— Provided data —
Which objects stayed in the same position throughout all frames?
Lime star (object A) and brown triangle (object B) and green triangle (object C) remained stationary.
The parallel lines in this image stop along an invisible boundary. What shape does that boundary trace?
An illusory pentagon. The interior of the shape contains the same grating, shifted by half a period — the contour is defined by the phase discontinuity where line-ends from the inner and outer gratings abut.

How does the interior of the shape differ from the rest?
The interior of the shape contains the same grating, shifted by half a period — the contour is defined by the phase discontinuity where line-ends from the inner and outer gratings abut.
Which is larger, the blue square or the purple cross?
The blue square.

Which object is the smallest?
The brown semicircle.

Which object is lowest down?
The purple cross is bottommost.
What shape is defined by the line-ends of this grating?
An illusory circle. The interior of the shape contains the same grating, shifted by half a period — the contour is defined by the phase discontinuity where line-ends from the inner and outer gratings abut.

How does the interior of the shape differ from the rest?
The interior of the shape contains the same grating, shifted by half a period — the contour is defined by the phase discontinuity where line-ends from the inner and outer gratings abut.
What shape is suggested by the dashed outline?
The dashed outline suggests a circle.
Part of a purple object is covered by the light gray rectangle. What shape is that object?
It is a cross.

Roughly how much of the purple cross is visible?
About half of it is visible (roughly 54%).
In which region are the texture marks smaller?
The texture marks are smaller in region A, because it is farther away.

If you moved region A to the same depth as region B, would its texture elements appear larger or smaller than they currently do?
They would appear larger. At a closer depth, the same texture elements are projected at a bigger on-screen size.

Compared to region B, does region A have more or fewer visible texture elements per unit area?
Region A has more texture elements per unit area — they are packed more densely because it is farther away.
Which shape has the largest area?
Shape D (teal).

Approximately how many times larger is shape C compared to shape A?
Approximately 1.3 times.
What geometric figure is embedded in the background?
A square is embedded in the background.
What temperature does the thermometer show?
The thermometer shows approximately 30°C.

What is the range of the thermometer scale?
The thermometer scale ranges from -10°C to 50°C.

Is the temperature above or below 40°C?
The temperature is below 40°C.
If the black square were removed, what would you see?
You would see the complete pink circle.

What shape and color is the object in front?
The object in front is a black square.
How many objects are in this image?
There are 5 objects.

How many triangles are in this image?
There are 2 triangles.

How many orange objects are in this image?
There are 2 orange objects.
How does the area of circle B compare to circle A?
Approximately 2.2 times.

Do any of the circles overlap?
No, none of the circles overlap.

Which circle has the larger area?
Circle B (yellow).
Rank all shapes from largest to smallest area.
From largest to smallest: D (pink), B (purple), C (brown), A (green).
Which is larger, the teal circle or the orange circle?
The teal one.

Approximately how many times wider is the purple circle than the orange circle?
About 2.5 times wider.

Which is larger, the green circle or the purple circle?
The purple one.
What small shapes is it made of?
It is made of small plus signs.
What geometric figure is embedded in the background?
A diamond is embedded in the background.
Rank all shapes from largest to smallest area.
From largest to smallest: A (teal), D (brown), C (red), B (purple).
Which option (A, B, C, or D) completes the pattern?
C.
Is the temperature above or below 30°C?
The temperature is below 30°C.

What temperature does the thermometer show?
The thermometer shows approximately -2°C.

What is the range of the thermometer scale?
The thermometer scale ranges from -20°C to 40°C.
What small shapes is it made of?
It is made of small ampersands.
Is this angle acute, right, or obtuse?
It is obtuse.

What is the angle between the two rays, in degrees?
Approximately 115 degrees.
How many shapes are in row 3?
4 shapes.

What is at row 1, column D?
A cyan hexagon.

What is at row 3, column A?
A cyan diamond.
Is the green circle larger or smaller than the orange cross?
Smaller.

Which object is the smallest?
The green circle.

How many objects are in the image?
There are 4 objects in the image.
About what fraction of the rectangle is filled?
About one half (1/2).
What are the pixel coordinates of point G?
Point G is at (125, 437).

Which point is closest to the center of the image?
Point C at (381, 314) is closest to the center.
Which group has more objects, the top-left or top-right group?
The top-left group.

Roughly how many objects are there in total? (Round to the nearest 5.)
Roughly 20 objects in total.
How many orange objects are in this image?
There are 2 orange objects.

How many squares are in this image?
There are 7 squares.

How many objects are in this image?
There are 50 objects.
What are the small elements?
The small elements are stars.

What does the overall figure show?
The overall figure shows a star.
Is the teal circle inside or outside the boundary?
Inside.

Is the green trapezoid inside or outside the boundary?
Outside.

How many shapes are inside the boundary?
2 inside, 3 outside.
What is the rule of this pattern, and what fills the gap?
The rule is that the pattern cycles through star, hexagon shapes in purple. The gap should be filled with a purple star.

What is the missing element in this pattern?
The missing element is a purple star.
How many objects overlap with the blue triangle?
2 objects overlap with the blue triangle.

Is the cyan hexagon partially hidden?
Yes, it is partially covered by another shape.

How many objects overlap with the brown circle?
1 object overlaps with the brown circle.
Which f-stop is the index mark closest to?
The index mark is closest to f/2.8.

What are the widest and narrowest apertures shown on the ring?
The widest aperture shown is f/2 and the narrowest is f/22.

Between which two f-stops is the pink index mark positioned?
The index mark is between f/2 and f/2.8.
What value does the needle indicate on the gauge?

— Task —
From the line containing "What is at row 3, column A?" down to the last line, reproduce the records exactly. Include both ends.

— Solution to the exercise —
What is at row 3, column A?
A cyan diamond.
Is the green circle larger or smaller than the orange cross?
Smaller.

Which object is the smallest?
The green circle.

How many objects are in the image?
There are 4 objects in the image.
About what fraction of the rectangle is filled?
About one half (1/2).
What are the pixel coordinates of point G?
Point G is at (125, 437).

Which point is closest to the center of the image?
Point C at (381, 314) is closest to the center.
Which group has more objects, the top-left or top-right group?
The top-left group.

Roughly how many objects are there in total? (Round to the nearest 5.)
Roughly 20 objects in total.
How many orange objects are in this image?
There are 2 orange objects.

How many squares are in this image?
There are 7 squares.

How many objects are in this image?
There are 50 objects.
What are the small elements?
The small elements are stars.

What does the overall figure show?
The overall figure shows a star.
Is the teal circle inside or outside the boundary?
Inside.

Is the green trapezoid inside or outside the boundary?
Outside.

How many shapes are inside the boundary?
2 inside, 3 outside.
What is the rule of this pattern, and what fills the gap?
The rule is that the pattern cycles through star, hexagon shapes in purple. The gap should be filled with a purple star.

What is the missing element in this pattern?
The missing element is a purple star.
How many objects overlap with the blue triangle?
2 objects overlap with the blue triangle.

Is the cyan hexagon partially hidden?
Yes, it is partially covered by another shape.

How many objects overlap with the brown circle?
1 object overlaps with the brown circle.
Which f-stop is the index mark closest to?
The index mark is closest to f/2.8.

What are the widest and narrowest apertures shown on the ring?
The widest aperture shown is f/2 and the narrowest is f/22.

Between which two f-stops is the pink index mark positioned?
The index mark is between f/2 and f/2.8.
What value does the needle indicate on the gauge?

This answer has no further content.